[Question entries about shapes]

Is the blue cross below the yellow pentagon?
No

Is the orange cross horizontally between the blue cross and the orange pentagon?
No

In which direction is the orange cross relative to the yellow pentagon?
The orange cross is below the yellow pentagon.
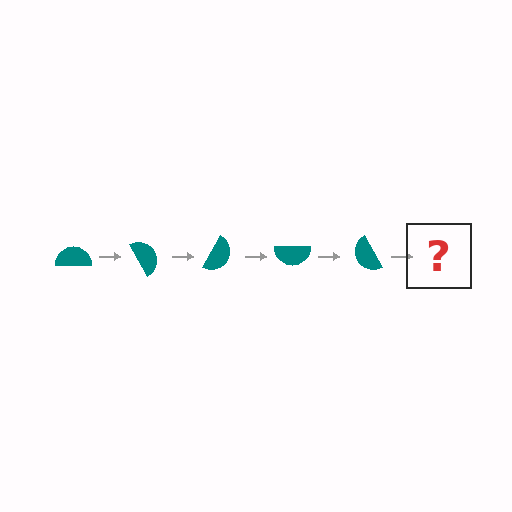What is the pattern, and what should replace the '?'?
The pattern is that the semicircle rotates 60 degrees clockwise each step. The '?' should be a teal semicircle rotated 300 degrees clockwise.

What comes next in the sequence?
The next element should be a teal semicircle rotated 300 degrees clockwise.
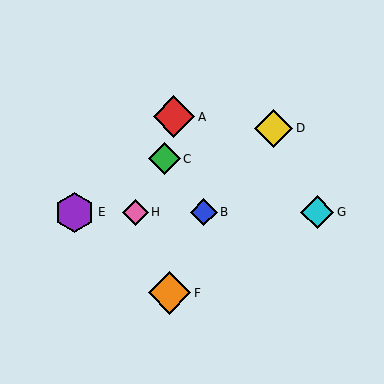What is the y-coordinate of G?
Object G is at y≈212.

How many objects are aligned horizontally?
4 objects (B, E, G, H) are aligned horizontally.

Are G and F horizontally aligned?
No, G is at y≈212 and F is at y≈293.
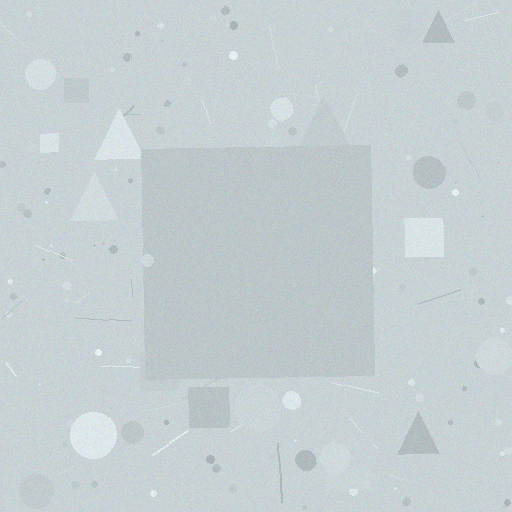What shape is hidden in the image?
A square is hidden in the image.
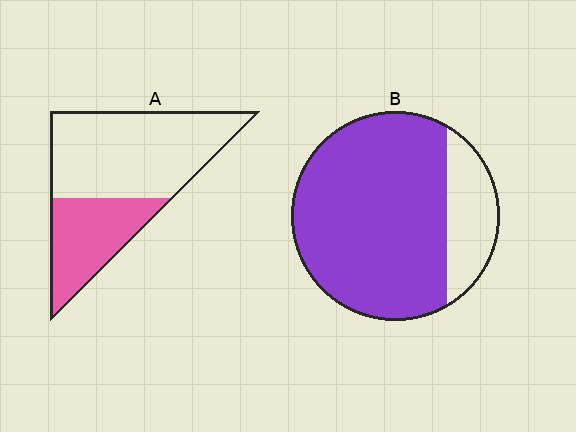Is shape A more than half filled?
No.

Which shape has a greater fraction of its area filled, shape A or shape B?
Shape B.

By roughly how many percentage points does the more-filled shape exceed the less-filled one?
By roughly 45 percentage points (B over A).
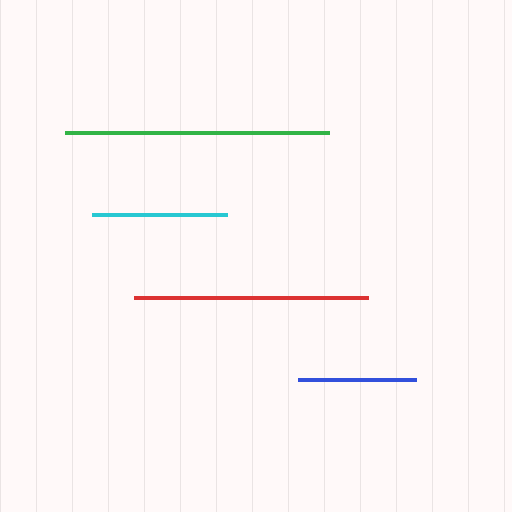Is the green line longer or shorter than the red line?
The green line is longer than the red line.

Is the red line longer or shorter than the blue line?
The red line is longer than the blue line.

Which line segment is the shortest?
The blue line is the shortest at approximately 119 pixels.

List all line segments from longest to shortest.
From longest to shortest: green, red, cyan, blue.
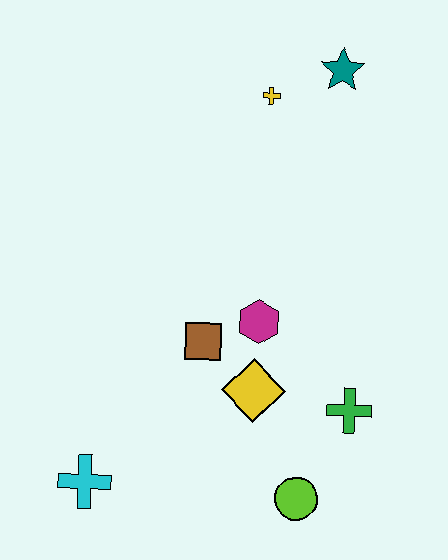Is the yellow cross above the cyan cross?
Yes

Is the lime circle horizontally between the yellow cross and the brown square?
No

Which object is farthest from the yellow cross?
The cyan cross is farthest from the yellow cross.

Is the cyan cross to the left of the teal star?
Yes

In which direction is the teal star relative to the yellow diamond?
The teal star is above the yellow diamond.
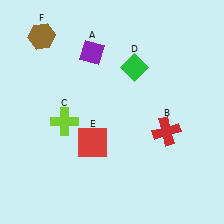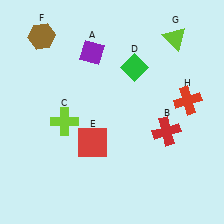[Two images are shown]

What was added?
A lime triangle (G), a red cross (H) were added in Image 2.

* WHAT THE TASK ASKS *
Extract only the lines from the line containing "What is the y-coordinate of G?" through the final line of the records; keep both ends and drop every picture.

* FINAL RESULT *
What is the y-coordinate of G?
Object G is at y≈212.

How many objects are aligned horizontally?
4 objects (B, E, G, H) are aligned horizontally.

Are G and F horizontally aligned?
No, G is at y≈212 and F is at y≈293.
What shape is hidden in the image?
A square is hidden in the image.
Is shape A more than half filled?
No.

Which shape has a greater fraction of its area filled, shape A or shape B?
Shape B.

By roughly how many percentage points does the more-filled shape exceed the less-filled one?
By roughly 45 percentage points (B over A).
Is the green line longer or shorter than the red line?
The green line is longer than the red line.

Is the red line longer or shorter than the blue line?
The red line is longer than the blue line.

Which line segment is the shortest?
The blue line is the shortest at approximately 119 pixels.

List all line segments from longest to shortest.
From longest to shortest: green, red, cyan, blue.
Is the yellow cross above the cyan cross?
Yes

Is the lime circle horizontally between the yellow cross and the brown square?
No

Which object is farthest from the yellow cross?
The cyan cross is farthest from the yellow cross.

Is the cyan cross to the left of the teal star?
Yes

In which direction is the teal star relative to the yellow diamond?
The teal star is above the yellow diamond.
[Two images are shown]

What was added?
A lime triangle (G), a red cross (H) were added in Image 2.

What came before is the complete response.